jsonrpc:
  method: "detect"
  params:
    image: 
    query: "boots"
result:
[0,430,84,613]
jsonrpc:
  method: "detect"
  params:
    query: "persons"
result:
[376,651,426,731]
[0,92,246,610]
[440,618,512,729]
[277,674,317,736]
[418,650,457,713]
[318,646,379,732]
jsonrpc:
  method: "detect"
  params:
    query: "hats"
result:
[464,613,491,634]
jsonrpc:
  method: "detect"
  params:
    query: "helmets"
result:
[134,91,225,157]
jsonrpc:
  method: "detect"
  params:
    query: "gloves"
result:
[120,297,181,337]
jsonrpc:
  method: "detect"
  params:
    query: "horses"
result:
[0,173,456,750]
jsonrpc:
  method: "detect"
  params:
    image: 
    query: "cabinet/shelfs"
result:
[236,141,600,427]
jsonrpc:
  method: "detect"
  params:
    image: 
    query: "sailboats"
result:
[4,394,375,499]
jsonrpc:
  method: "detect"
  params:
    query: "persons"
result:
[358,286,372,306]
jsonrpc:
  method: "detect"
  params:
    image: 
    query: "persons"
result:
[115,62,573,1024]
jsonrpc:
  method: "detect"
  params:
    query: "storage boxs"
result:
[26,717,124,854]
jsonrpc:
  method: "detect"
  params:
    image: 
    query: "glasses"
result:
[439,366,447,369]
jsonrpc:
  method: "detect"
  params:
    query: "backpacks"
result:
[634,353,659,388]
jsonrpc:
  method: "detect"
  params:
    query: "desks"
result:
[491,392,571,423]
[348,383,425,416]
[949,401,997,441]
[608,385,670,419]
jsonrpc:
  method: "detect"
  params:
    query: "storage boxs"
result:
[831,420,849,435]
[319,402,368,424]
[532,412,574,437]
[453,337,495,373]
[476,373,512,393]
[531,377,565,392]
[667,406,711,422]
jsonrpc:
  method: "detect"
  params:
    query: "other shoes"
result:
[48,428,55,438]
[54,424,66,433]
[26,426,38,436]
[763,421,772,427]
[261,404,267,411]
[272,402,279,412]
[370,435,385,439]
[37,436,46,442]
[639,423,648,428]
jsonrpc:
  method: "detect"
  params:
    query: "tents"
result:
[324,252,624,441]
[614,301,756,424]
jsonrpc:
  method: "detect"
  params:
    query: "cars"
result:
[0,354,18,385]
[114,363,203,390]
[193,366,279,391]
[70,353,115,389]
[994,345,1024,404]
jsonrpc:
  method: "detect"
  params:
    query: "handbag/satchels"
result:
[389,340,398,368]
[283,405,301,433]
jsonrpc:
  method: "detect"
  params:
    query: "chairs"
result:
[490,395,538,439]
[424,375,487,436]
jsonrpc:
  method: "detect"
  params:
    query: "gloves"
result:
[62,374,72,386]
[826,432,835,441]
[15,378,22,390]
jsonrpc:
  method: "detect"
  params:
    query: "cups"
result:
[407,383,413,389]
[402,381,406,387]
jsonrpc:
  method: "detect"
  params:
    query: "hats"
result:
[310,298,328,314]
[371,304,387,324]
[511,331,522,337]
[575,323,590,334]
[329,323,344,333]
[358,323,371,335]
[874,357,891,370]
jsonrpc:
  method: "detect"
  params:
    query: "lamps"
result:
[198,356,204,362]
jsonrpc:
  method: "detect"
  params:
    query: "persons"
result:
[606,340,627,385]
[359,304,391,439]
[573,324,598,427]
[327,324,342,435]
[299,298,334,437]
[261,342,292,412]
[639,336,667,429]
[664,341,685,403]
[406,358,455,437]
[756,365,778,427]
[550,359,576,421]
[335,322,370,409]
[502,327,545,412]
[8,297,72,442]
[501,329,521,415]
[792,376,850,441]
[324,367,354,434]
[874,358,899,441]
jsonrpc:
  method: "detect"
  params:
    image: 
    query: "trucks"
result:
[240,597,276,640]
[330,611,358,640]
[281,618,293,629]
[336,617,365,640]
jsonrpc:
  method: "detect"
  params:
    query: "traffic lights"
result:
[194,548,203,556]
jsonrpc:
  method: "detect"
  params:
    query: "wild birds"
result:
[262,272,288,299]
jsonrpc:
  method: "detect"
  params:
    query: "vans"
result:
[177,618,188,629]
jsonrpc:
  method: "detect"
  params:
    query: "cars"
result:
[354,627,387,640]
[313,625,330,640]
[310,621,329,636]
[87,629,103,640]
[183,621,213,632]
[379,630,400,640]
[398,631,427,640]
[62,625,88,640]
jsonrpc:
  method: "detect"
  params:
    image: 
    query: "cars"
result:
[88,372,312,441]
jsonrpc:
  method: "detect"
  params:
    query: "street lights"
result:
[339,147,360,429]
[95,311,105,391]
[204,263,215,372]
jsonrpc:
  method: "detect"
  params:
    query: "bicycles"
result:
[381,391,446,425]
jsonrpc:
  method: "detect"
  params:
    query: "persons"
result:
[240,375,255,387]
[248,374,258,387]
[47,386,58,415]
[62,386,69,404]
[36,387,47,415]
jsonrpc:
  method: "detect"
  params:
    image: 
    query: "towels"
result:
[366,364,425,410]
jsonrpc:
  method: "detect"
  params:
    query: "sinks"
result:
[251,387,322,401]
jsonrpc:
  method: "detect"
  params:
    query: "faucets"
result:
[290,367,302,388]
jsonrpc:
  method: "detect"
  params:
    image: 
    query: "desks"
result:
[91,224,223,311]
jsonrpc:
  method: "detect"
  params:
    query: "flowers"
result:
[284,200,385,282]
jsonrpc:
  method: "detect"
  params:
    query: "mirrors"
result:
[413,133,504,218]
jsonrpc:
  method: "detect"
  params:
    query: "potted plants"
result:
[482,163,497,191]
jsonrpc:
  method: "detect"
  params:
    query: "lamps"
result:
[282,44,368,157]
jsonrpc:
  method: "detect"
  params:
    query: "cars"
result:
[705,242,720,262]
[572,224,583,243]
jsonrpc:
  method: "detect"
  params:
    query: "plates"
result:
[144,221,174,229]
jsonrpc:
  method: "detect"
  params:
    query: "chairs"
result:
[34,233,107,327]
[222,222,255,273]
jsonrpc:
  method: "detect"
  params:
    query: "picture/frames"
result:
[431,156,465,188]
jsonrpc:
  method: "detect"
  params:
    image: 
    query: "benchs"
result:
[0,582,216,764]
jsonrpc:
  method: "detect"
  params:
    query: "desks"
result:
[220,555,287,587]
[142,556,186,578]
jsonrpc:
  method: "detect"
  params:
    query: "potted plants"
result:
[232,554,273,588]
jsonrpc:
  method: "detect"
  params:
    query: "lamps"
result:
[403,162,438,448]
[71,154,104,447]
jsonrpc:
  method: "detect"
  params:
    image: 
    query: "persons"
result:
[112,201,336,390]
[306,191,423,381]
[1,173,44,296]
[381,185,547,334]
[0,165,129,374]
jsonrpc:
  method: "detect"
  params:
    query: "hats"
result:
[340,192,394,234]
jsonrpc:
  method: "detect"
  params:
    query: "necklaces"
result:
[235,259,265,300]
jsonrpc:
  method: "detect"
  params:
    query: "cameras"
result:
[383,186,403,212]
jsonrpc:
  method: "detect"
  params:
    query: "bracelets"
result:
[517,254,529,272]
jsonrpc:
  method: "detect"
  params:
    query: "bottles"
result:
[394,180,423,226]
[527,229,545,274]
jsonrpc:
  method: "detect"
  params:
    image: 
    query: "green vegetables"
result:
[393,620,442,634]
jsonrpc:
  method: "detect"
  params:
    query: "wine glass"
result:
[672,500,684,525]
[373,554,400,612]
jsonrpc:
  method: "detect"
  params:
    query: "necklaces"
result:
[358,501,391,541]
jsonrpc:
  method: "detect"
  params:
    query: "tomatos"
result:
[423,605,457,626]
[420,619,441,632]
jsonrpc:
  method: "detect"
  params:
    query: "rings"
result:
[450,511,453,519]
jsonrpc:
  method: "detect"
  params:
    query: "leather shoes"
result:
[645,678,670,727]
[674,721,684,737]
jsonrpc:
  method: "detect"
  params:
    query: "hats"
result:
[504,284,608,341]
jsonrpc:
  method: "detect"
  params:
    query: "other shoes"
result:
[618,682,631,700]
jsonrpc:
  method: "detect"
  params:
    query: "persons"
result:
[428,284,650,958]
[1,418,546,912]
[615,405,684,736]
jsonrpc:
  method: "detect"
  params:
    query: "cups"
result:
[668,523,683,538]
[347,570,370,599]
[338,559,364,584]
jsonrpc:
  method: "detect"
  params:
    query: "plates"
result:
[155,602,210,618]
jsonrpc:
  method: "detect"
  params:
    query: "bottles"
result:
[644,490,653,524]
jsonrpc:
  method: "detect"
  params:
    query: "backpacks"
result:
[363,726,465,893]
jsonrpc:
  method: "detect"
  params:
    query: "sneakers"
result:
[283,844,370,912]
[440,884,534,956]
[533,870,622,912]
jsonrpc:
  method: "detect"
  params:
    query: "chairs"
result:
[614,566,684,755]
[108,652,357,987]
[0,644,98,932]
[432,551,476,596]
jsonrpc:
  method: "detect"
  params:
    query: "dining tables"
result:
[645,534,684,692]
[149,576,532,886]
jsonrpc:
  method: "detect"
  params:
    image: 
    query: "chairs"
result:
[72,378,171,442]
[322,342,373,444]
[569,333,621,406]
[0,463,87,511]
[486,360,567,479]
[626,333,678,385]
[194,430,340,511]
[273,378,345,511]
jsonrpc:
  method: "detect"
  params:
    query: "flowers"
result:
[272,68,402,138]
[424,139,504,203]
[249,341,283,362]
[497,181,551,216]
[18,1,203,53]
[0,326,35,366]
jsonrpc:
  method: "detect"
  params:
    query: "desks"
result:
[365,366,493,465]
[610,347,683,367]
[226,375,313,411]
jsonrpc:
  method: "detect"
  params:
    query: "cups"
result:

EXERCISE
Reproduce the data verbatim from the beginning through the line containing "[318,646,379,732]", inclusive.

SOLUTION
jsonrpc:
  method: "detect"
  params:
    image: 
    query: "boots"
result:
[0,430,84,613]
jsonrpc:
  method: "detect"
  params:
    query: "persons"
result:
[376,651,426,731]
[0,92,246,610]
[440,618,512,729]
[277,674,317,736]
[418,650,457,713]
[318,646,379,732]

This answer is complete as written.